# Your goal:
No picture belongs in the copy. Repeat each line below exactly.

# Data in this exercise:
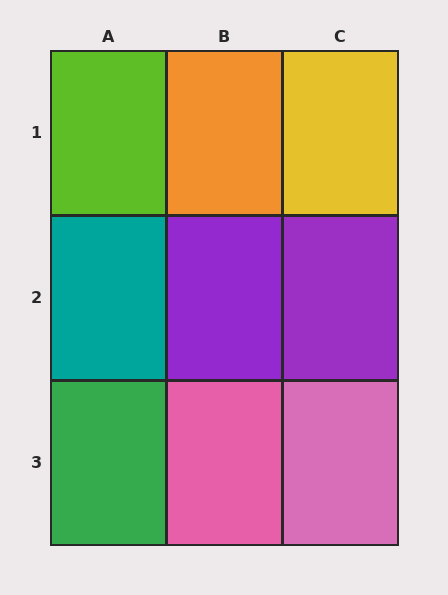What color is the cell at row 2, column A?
Teal.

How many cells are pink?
2 cells are pink.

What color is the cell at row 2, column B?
Purple.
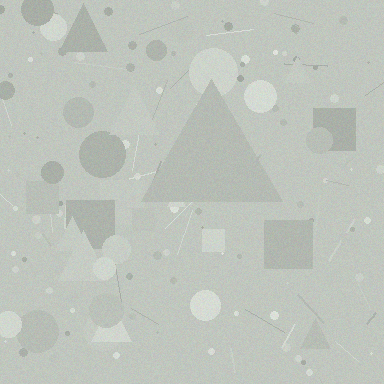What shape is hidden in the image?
A triangle is hidden in the image.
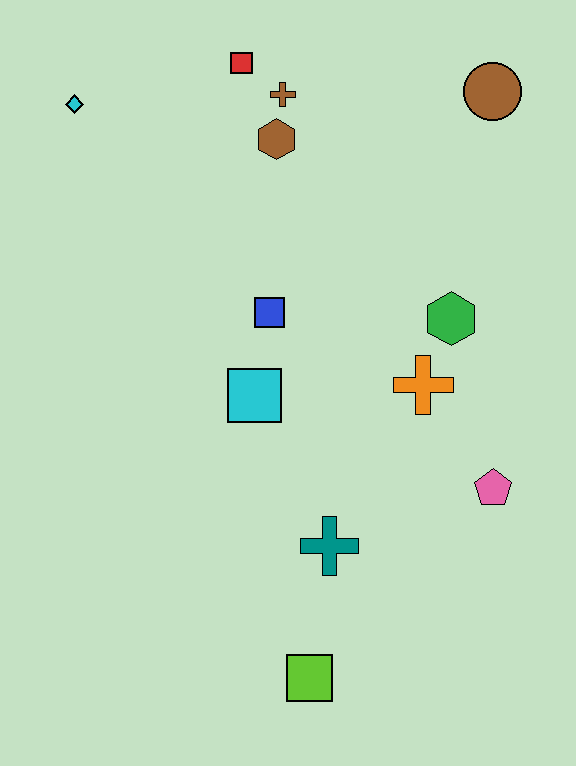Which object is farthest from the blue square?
The lime square is farthest from the blue square.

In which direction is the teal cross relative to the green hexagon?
The teal cross is below the green hexagon.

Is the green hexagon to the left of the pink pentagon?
Yes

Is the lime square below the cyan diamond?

# Answer area:
What color is the cell at row 2, column A?
Teal.

How many cells are pink?
2 cells are pink.

What color is the cell at row 2, column B?
Purple.
What shape is hidden in the image?
A triangle is hidden in the image.
Which object is farthest from the blue square?
The lime square is farthest from the blue square.

In which direction is the teal cross relative to the green hexagon?
The teal cross is below the green hexagon.

Is the green hexagon to the left of the pink pentagon?
Yes

Is the lime square below the cyan diamond?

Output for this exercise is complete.